### STATED TASK:
Both the line containing "Which line segment is the longest?" and the last line of the listing are included: write out exactly the lines from one to the other.

## BEGIN THE INPUT

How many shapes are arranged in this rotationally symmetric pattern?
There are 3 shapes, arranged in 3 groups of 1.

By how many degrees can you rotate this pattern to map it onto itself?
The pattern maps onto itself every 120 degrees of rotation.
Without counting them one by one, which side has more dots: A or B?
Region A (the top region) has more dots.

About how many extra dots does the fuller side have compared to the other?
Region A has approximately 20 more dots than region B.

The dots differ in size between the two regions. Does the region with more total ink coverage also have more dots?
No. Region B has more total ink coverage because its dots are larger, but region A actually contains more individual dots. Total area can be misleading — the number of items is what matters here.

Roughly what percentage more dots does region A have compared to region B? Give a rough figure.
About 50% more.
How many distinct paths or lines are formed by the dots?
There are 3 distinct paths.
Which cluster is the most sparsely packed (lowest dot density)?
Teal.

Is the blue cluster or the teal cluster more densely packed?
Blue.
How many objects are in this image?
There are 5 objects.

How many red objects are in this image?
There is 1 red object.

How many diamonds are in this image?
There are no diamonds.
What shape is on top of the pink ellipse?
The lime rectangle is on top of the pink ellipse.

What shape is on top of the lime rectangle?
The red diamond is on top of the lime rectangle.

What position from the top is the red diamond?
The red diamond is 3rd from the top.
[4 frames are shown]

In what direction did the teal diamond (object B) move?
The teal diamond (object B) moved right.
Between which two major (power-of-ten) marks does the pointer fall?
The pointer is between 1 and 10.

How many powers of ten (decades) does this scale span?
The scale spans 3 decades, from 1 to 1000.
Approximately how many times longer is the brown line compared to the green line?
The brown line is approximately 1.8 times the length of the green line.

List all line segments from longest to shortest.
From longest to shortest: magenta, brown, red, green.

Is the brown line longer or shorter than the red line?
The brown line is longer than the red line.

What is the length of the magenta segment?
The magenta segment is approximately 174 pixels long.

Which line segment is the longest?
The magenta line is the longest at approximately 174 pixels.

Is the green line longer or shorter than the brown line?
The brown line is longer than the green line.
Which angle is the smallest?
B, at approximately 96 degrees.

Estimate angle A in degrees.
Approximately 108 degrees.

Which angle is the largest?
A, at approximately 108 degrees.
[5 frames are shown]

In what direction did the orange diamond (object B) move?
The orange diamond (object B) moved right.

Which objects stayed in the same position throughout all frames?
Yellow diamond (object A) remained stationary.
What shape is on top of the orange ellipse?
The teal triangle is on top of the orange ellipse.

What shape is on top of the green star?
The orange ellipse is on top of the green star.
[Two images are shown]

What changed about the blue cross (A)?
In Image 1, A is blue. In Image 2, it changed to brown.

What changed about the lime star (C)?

## END THE INPUT

### SOLUTION:
Which line segment is the longest?
The magenta line is the longest at approximately 174 pixels.

Is the green line longer or shorter than the brown line?
The brown line is longer than the green line.
Which angle is the smallest?
B, at approximately 96 degrees.

Estimate angle A in degrees.
Approximately 108 degrees.

Which angle is the largest?
A, at approximately 108 degrees.
[5 frames are shown]

In what direction did the orange diamond (object B) move?
The orange diamond (object B) moved right.

Which objects stayed in the same position throughout all frames?
Yellow diamond (object A) remained stationary.
What shape is on top of the orange ellipse?
The teal triangle is on top of the orange ellipse.

What shape is on top of the green star?
The orange ellipse is on top of the green star.
[Two images are shown]

What changed about the blue cross (A)?
In Image 1, A is blue. In Image 2, it changed to brown.

What changed about the lime star (C)?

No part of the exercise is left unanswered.